§ DATASET RECORDS:
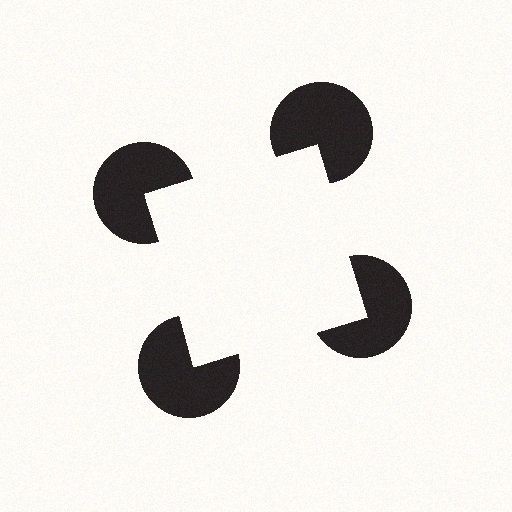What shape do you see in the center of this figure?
An illusory square — its edges are inferred from the aligned wedge cuts in the pac-man discs, not physically drawn.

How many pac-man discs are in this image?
There are 4 — one at each vertex of the illusory square.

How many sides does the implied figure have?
4 sides.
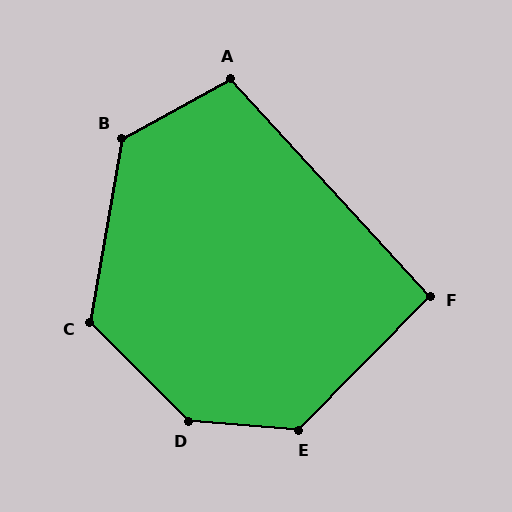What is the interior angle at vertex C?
Approximately 126 degrees (obtuse).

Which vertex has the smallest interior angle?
F, at approximately 93 degrees.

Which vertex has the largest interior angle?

§ TASK INSTRUCTIONS:
Without including any pictures, print all of the material exactly as given.

§ RESULT OF THE EXERCISE:
What shape do you see in the center of this figure?
An illusory square — its edges are inferred from the aligned wedge cuts in the pac-man discs, not physically drawn.

How many pac-man discs are in this image?
There are 4 — one at each vertex of the illusory square.

How many sides does the implied figure have?
4 sides.
What is the interior angle at vertex C?
Approximately 126 degrees (obtuse).

Which vertex has the smallest interior angle?
F, at approximately 93 degrees.

Which vertex has the largest interior angle?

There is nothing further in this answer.